Instructions for the task: The material below includes pictures; leave them out and return only the lines between the line containing "Which side of" and the line containing "What color is the cell at row 3, column D?", inclusive, word for word.

Dataset records:
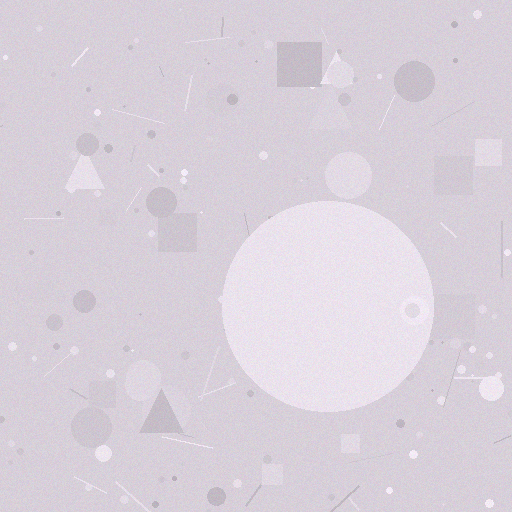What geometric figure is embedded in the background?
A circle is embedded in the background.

...

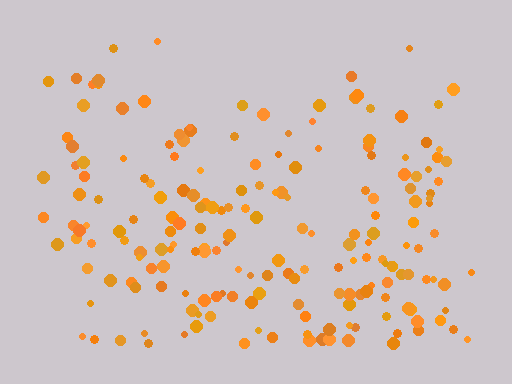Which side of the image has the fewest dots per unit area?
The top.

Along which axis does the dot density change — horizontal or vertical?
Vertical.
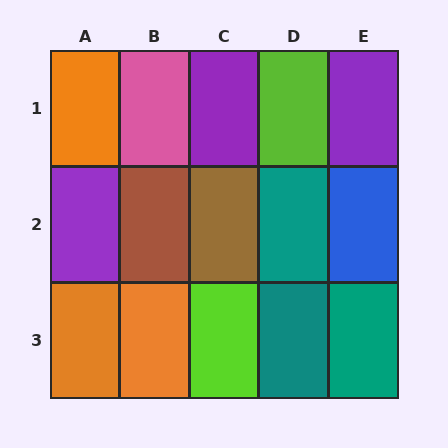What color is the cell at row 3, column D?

Complete response:
Which side of the image has the fewest dots per unit area?
The top.

Along which axis does the dot density change — horizontal or vertical?
Vertical.
What color is the cell at row 3, column D?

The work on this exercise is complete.